## Dataset entries on geometric forms:
## BEGIN
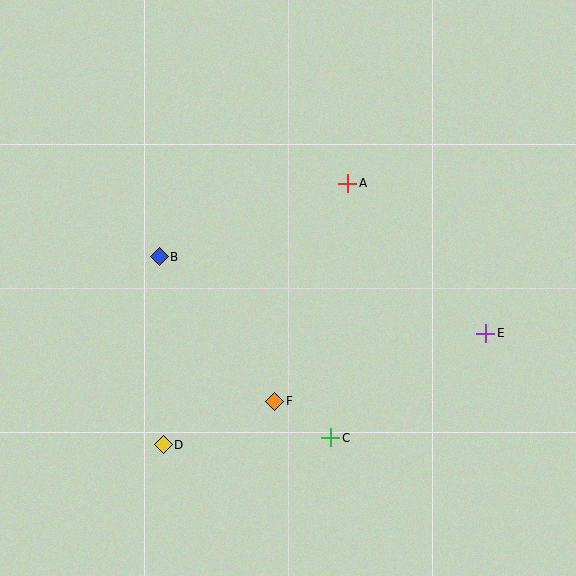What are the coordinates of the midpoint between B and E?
The midpoint between B and E is at (323, 295).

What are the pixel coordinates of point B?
Point B is at (159, 257).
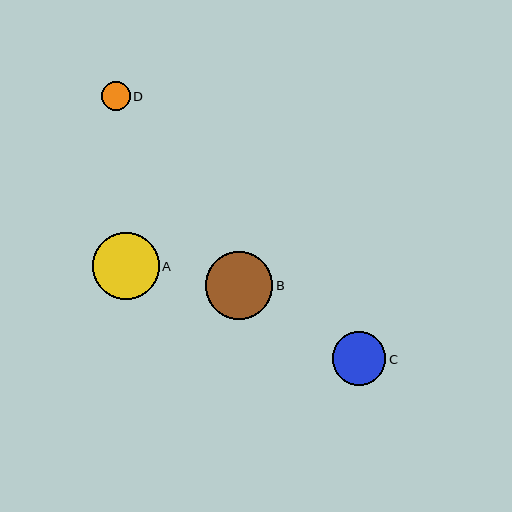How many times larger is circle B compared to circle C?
Circle B is approximately 1.3 times the size of circle C.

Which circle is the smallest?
Circle D is the smallest with a size of approximately 28 pixels.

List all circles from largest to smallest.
From largest to smallest: B, A, C, D.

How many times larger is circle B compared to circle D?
Circle B is approximately 2.4 times the size of circle D.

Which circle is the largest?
Circle B is the largest with a size of approximately 67 pixels.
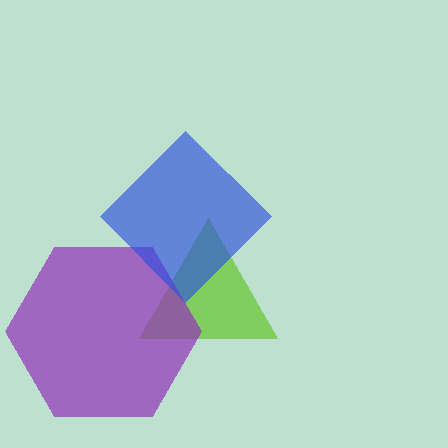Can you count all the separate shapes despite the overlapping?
Yes, there are 3 separate shapes.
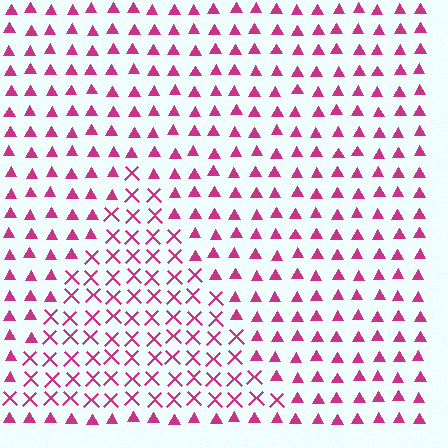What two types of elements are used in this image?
The image uses X marks inside the triangle region and triangles outside it.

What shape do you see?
I see a triangle.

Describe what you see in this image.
The image is filled with small magenta elements arranged in a uniform grid. A triangle-shaped region contains X marks, while the surrounding area contains triangles. The boundary is defined purely by the change in element shape.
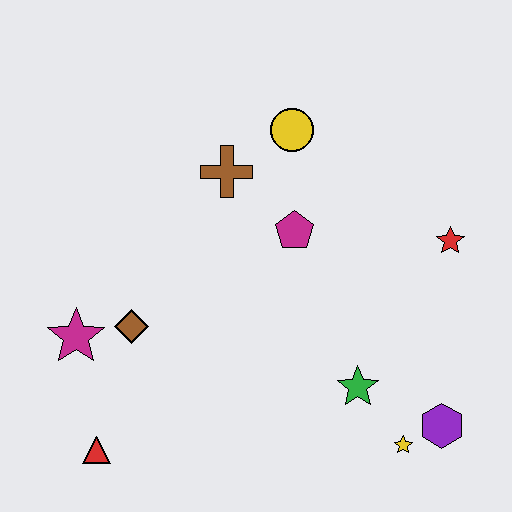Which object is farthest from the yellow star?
The magenta star is farthest from the yellow star.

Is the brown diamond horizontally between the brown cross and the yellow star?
No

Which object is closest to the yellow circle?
The brown cross is closest to the yellow circle.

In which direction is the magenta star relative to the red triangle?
The magenta star is above the red triangle.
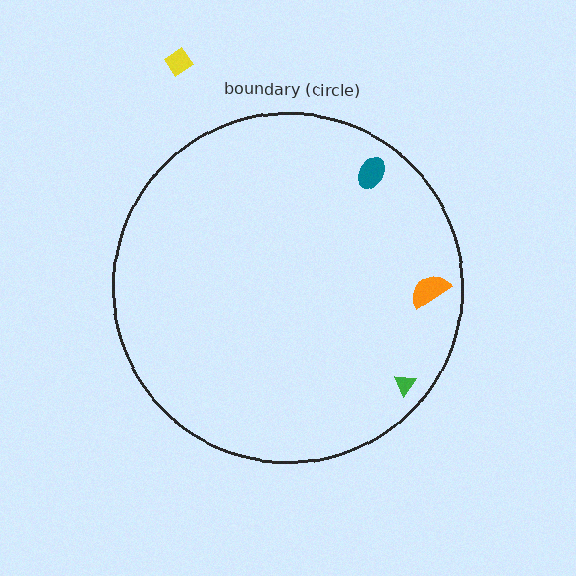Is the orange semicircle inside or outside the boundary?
Inside.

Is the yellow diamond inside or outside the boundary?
Outside.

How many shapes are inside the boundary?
3 inside, 1 outside.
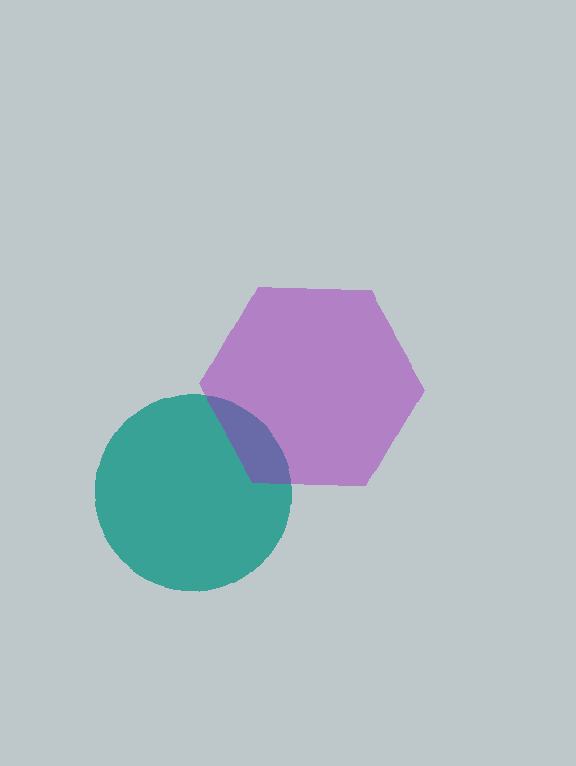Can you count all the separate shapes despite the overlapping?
Yes, there are 2 separate shapes.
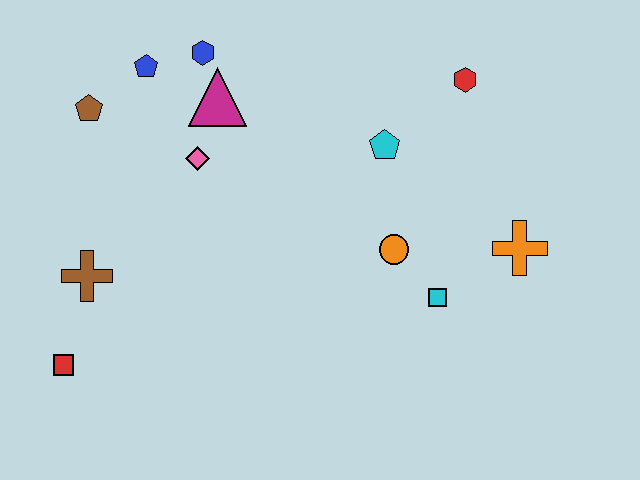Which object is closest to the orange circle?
The cyan square is closest to the orange circle.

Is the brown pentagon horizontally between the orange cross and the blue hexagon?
No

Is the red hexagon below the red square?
No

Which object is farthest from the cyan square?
The brown pentagon is farthest from the cyan square.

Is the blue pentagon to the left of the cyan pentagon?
Yes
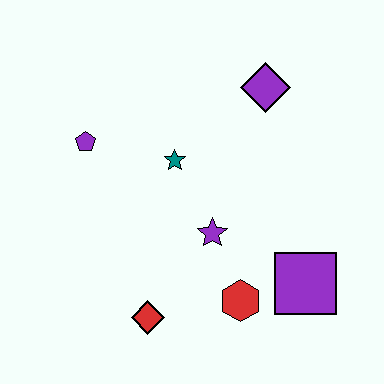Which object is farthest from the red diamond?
The purple diamond is farthest from the red diamond.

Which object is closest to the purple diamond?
The teal star is closest to the purple diamond.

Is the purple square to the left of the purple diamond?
No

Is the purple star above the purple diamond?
No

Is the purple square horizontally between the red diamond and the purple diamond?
## END
## TASK BRIEF:
Retype each record exactly as it stands, but do not include the pictures.

## IN RESPONSE:
What are the coordinates of the midpoint between B and E?
The midpoint between B and E is at (323, 295).

What are the pixel coordinates of point B?
Point B is at (159, 257).
How many times larger is circle B compared to circle C?
Circle B is approximately 1.3 times the size of circle C.

Which circle is the smallest?
Circle D is the smallest with a size of approximately 28 pixels.

List all circles from largest to smallest.
From largest to smallest: B, A, C, D.

How many times larger is circle B compared to circle D?
Circle B is approximately 2.4 times the size of circle D.

Which circle is the largest?
Circle B is the largest with a size of approximately 67 pixels.
Can you count all the separate shapes despite the overlapping?
Yes, there are 3 separate shapes.
What two types of elements are used in this image?
The image uses X marks inside the triangle region and triangles outside it.

What shape do you see?
I see a triangle.

Describe what you see in this image.
The image is filled with small magenta elements arranged in a uniform grid. A triangle-shaped region contains X marks, while the surrounding area contains triangles. The boundary is defined purely by the change in element shape.
Which object is farthest from the yellow star?
The magenta star is farthest from the yellow star.

Is the brown diamond horizontally between the brown cross and the yellow star?
No

Which object is closest to the yellow circle?
The brown cross is closest to the yellow circle.

In which direction is the magenta star relative to the red triangle?
The magenta star is above the red triangle.
Is the orange semicircle inside or outside the boundary?
Inside.

Is the yellow diamond inside or outside the boundary?
Outside.

How many shapes are inside the boundary?
3 inside, 1 outside.
Can you count all the separate shapes despite the overlapping?
Yes, there are 2 separate shapes.
Which object is closest to the orange circle?
The cyan square is closest to the orange circle.

Is the brown pentagon horizontally between the orange cross and the blue hexagon?
No

Is the red hexagon below the red square?
No

Which object is farthest from the cyan square?
The brown pentagon is farthest from the cyan square.

Is the blue pentagon to the left of the cyan pentagon?
Yes
Which object is farthest from the red diamond?
The purple diamond is farthest from the red diamond.

Which object is closest to the purple diamond?
The teal star is closest to the purple diamond.

Is the purple square to the left of the purple diamond?
No

Is the purple star above the purple diamond?
No

Is the purple square horizontally between the red diamond and the purple diamond?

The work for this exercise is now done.